PROMPT: Look for the line containing "Is the green" and the line containing "What are the small elements?" in the entries below. Copy those two and all lines between them exactly, leaving out pictures.

##### SUPPLIED DATA #####

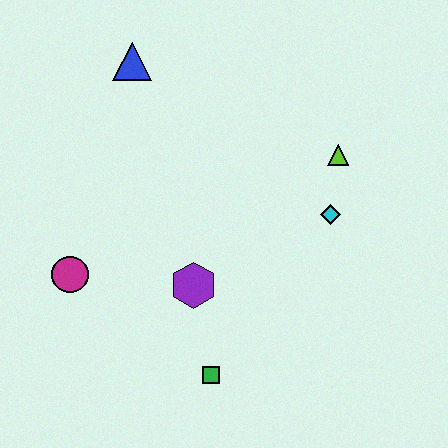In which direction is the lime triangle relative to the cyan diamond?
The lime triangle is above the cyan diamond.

#####
##### SUPPLIED DATA #####

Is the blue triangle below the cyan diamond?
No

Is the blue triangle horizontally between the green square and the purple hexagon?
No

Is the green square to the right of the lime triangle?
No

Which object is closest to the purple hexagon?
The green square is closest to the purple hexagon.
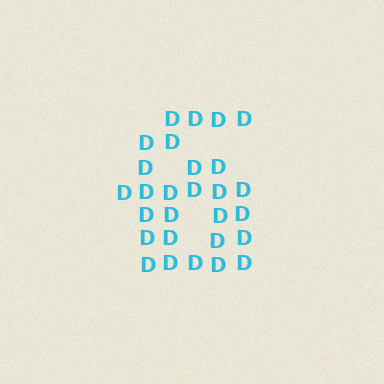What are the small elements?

#####

SOLUTION TO THIS EXERCISE:
Is the green square to the right of the lime triangle?
No

Which object is closest to the purple hexagon?
The green square is closest to the purple hexagon.
What are the small elements?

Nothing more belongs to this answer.